WHAT IS REQUIRED
With the pictures left out, return exactly the lines from the one containing "Is the brown" through the end of the listing below.

DATASET
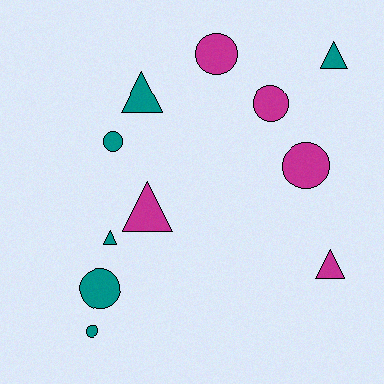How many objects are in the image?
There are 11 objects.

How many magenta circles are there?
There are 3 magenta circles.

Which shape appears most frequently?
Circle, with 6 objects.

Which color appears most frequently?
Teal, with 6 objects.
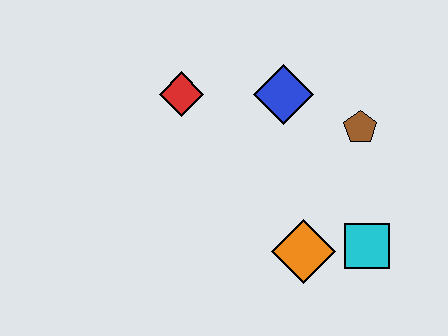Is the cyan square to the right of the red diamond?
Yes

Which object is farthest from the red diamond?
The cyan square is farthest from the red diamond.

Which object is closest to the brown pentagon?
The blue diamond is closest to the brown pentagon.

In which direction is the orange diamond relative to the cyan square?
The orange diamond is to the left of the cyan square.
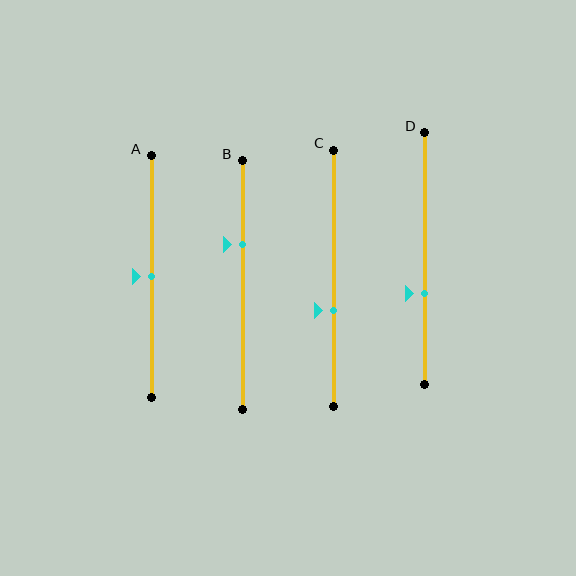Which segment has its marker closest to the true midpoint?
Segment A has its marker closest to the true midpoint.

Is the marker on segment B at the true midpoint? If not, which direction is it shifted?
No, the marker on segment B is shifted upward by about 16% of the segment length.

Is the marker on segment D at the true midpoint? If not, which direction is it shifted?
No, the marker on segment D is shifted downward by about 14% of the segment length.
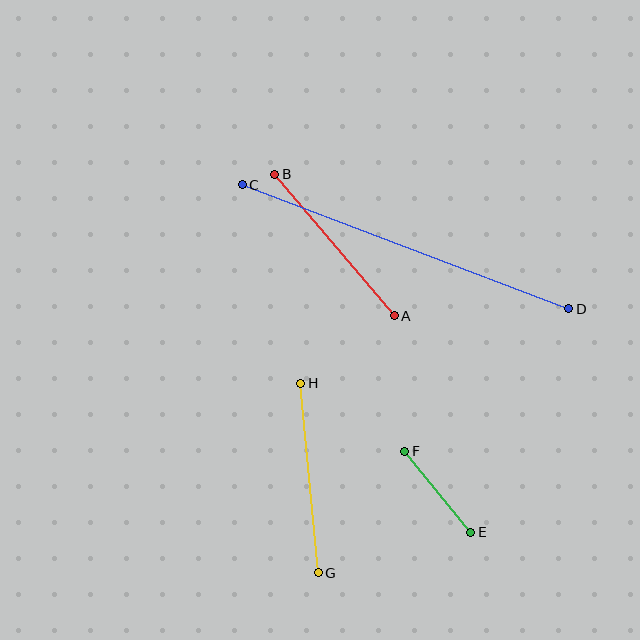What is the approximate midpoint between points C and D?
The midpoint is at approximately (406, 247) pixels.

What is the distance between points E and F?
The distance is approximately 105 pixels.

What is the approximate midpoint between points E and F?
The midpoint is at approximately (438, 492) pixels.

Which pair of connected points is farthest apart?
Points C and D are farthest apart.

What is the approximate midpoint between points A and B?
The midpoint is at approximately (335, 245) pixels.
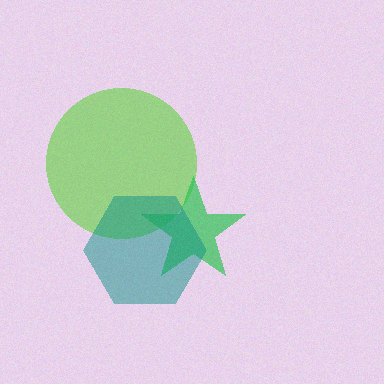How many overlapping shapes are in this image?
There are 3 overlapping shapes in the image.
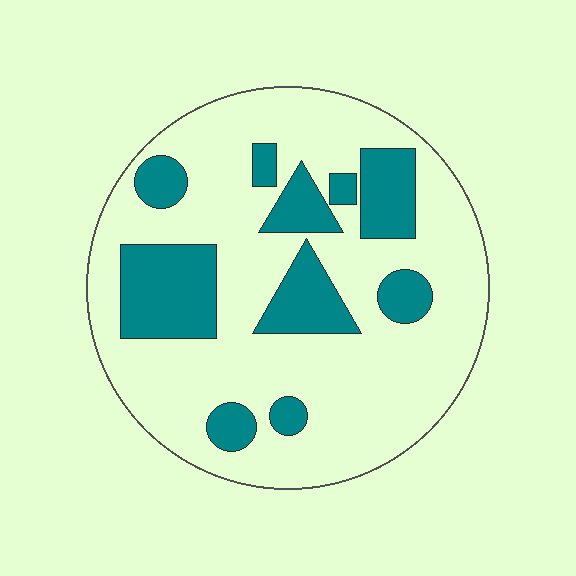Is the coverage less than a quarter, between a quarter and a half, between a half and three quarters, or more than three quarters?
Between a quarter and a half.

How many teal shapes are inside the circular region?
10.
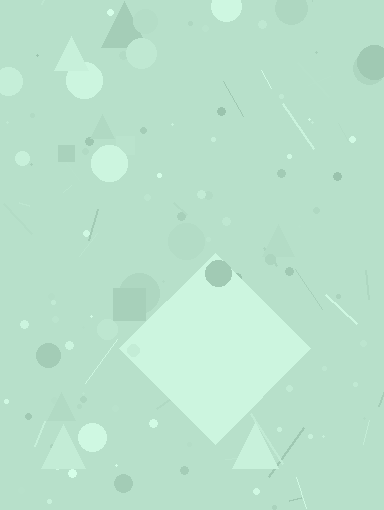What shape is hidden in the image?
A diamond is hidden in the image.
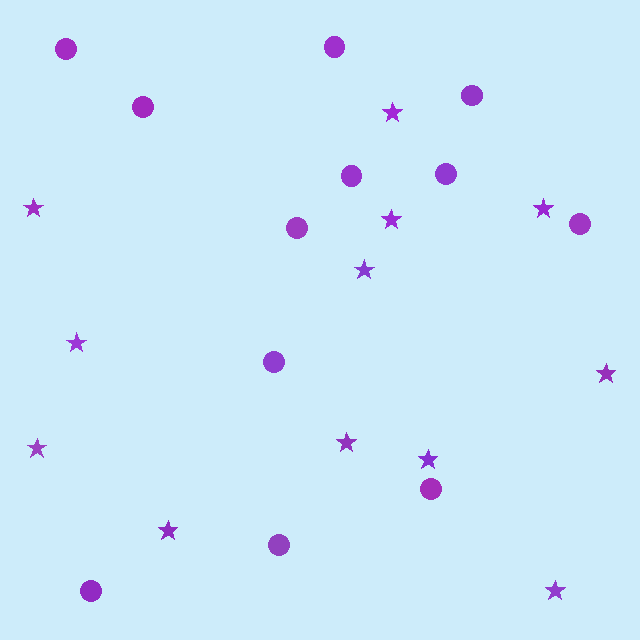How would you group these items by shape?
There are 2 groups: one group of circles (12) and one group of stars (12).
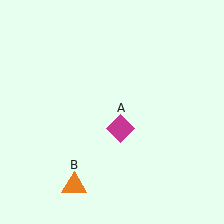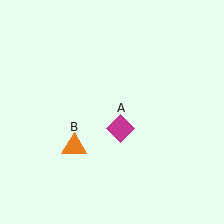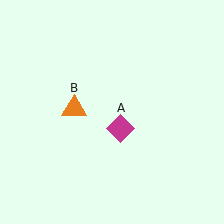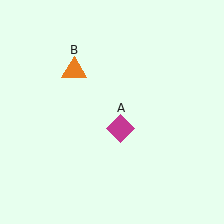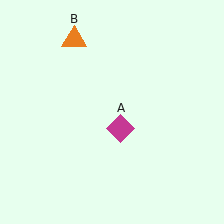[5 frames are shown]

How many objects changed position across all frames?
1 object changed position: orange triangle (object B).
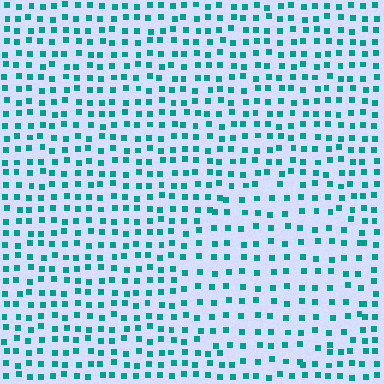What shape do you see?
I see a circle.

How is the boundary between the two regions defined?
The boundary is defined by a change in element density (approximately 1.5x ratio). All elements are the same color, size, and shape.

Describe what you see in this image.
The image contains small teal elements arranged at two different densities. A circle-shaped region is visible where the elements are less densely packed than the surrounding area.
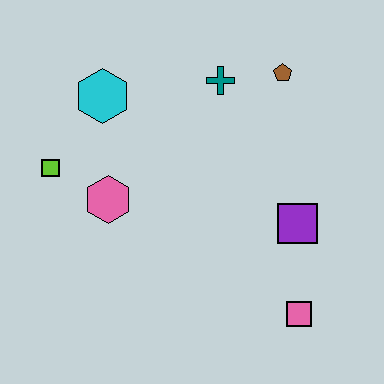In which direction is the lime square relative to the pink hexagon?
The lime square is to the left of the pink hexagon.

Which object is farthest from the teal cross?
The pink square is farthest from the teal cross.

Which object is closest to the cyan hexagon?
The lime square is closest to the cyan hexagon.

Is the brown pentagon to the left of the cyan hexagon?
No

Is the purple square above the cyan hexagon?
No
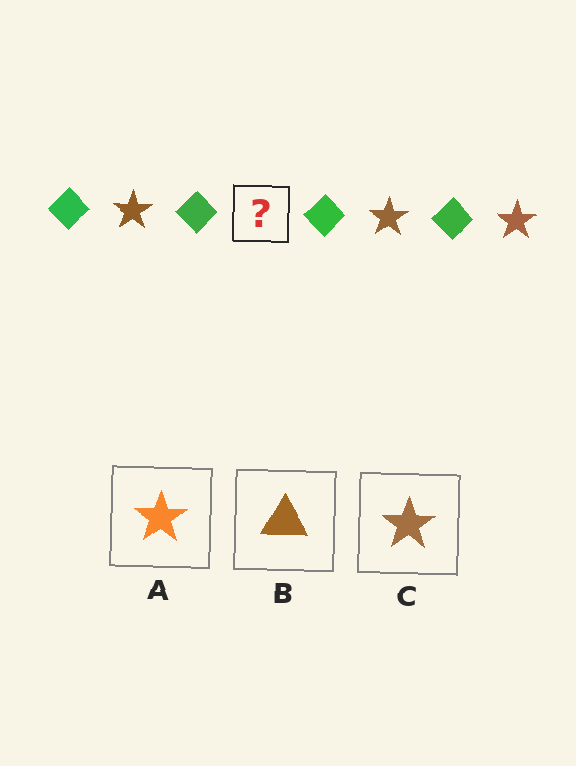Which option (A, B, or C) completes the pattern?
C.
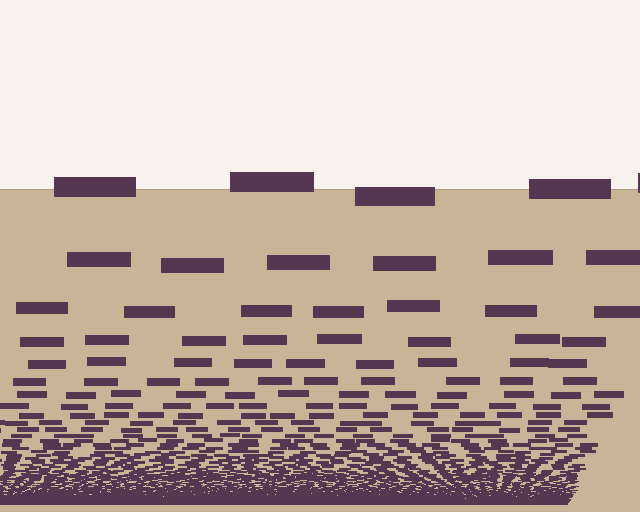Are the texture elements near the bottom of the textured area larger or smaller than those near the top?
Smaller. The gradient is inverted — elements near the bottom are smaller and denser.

ANSWER TO THE EXERCISE
Is the brown pentagon to the left of the cyan hexagon?
No

Is the purple square above the cyan hexagon?
No
Which option (A, B, or C) completes the pattern?
C.
Are the texture elements near the bottom of the textured area larger or smaller than those near the top?
Smaller. The gradient is inverted — elements near the bottom are smaller and denser.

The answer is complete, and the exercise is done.